| Direction |
Write out each record below exactly as it appears, with no pictures.

•••

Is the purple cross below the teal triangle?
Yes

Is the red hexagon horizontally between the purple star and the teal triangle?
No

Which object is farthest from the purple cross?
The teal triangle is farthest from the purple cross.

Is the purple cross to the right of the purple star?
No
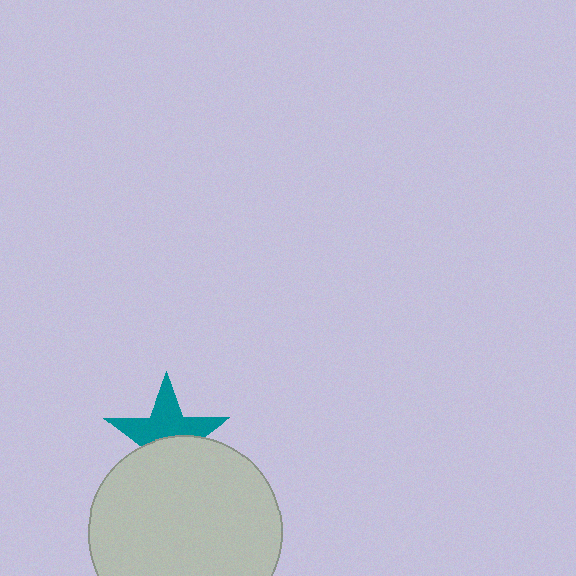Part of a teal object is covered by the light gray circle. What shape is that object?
It is a star.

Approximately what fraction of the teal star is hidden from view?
Roughly 45% of the teal star is hidden behind the light gray circle.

•••

| Solution below |
Is the purple cross below the teal triangle?
Yes

Is the red hexagon horizontally between the purple star and the teal triangle?
No

Which object is farthest from the purple cross?
The teal triangle is farthest from the purple cross.

Is the purple cross to the right of the purple star?
No
Part of a teal object is covered by the light gray circle. What shape is that object?
It is a star.

Approximately what fraction of the teal star is hidden from view?
Roughly 45% of the teal star is hidden behind the light gray circle.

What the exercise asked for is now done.